Print exactly the lines that run from the line containing "What is the pattern, and" to the line containing "[Two images are shown]", both included, and nothing else; pictures stay out.

**DATA FOR THIS EXERCISE:**
——————————

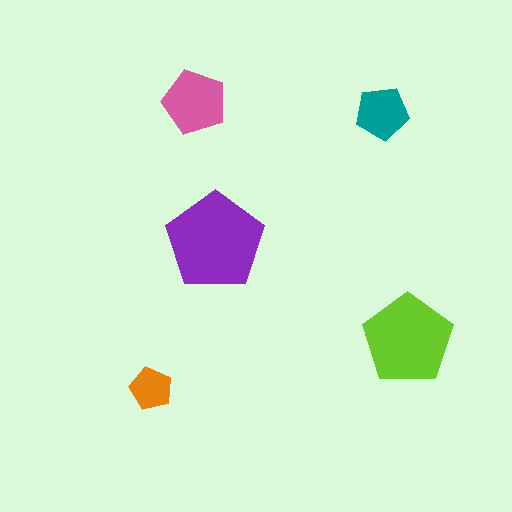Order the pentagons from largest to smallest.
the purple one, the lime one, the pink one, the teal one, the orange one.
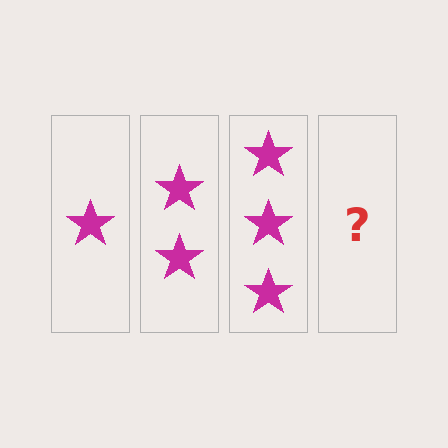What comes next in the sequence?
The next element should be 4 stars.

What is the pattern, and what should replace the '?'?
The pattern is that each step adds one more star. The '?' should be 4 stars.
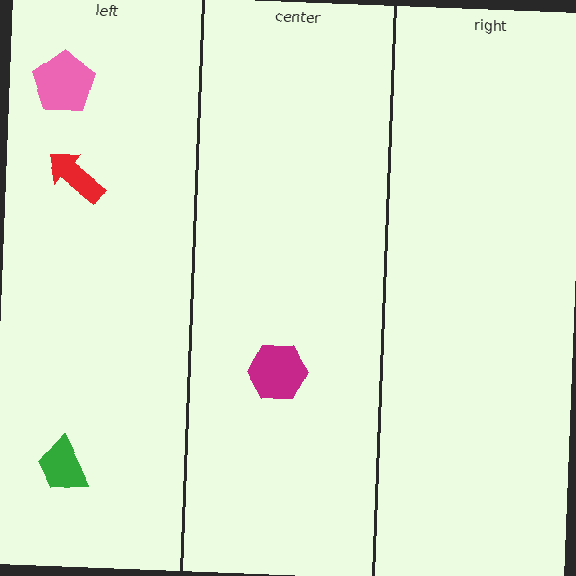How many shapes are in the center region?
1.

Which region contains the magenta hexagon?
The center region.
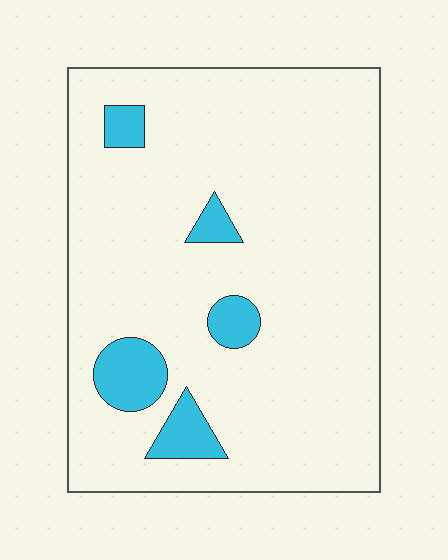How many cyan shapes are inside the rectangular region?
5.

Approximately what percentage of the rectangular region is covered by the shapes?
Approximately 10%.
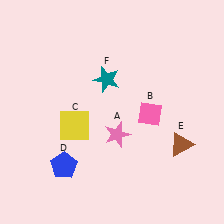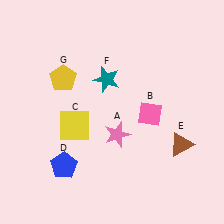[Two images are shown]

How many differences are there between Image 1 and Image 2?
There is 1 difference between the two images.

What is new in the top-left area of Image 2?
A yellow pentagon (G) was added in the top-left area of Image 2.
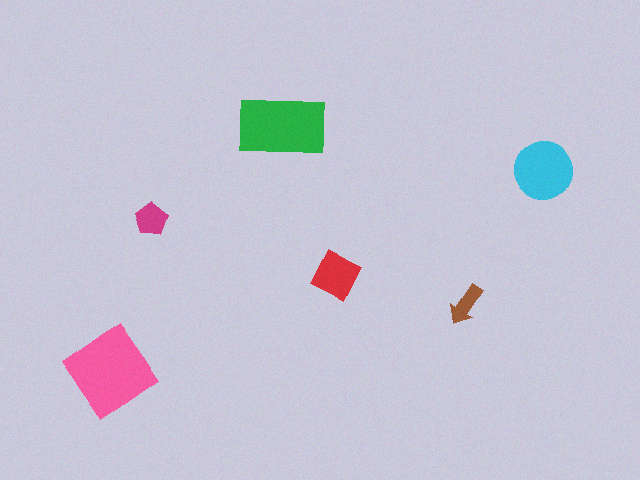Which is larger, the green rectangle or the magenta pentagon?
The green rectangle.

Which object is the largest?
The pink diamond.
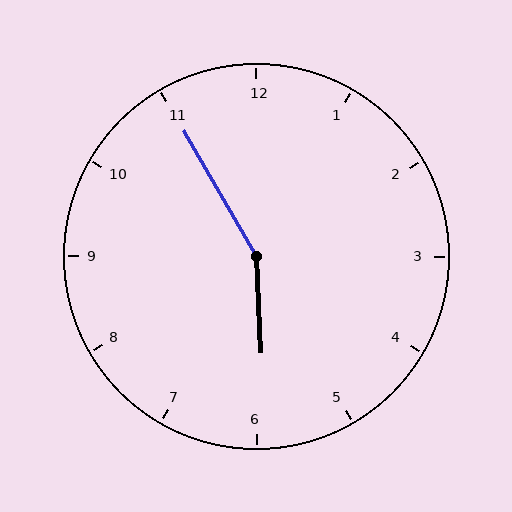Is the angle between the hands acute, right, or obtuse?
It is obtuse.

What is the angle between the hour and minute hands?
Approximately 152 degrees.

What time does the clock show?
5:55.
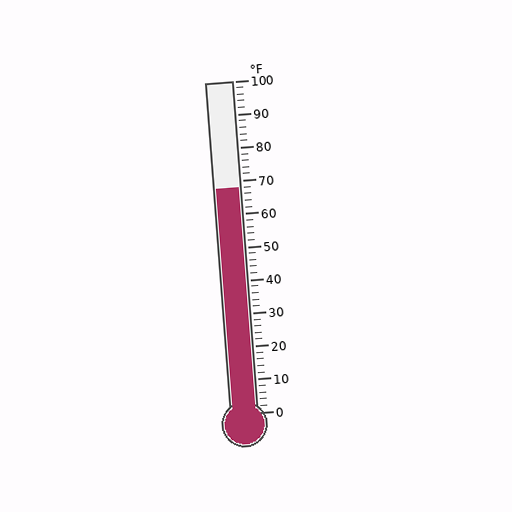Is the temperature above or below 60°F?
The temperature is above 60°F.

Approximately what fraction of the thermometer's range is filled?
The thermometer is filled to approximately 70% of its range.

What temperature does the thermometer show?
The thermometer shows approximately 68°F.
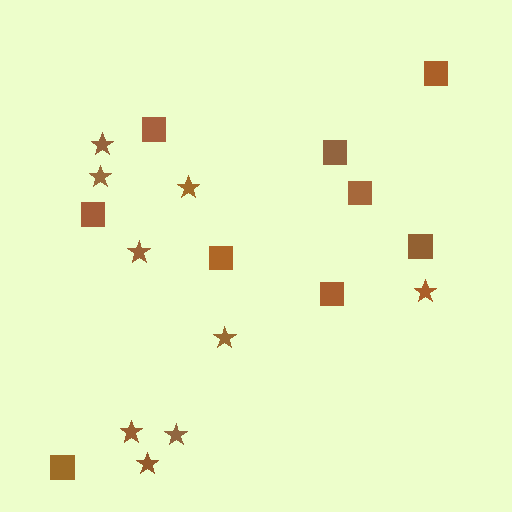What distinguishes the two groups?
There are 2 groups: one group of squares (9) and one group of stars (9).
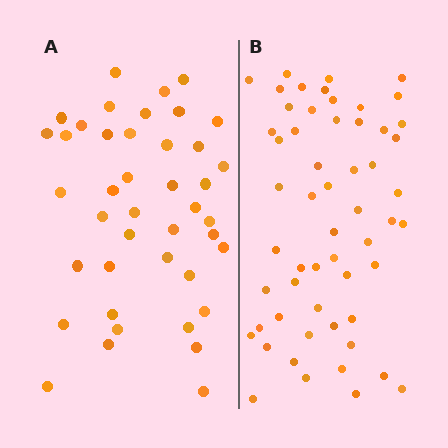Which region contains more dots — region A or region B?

——————————

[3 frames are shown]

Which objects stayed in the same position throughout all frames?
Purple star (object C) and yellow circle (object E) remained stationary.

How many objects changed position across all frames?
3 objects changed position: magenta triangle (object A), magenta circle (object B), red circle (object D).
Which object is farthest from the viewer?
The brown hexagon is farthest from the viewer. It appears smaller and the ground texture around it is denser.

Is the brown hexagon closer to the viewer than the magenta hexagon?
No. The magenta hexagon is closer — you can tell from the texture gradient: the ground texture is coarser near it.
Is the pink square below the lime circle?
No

——————————

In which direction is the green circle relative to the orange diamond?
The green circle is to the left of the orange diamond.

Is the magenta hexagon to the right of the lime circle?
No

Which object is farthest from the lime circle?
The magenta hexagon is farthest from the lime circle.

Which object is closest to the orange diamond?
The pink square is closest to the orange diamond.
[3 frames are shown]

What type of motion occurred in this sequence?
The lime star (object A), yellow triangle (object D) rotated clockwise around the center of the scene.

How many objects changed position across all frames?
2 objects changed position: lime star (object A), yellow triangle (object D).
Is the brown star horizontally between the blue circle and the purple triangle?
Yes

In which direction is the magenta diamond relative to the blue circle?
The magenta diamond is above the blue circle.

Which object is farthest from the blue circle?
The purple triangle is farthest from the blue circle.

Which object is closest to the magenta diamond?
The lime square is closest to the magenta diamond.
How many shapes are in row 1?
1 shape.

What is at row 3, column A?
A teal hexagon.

——————————

**WRITTEN SOLUTION:**
What is the pattern, and what should replace the '?'?
The pattern is that each step adds one more star. The '?' should be 4 stars.
How many shapes are in the center region?
1.

Which region contains the magenta hexagon?
The center region.
How many cyan shapes are inside the rectangular region?
5.

Approximately what percentage of the rectangular region is covered by the shapes?
Approximately 10%.
[Two images are shown]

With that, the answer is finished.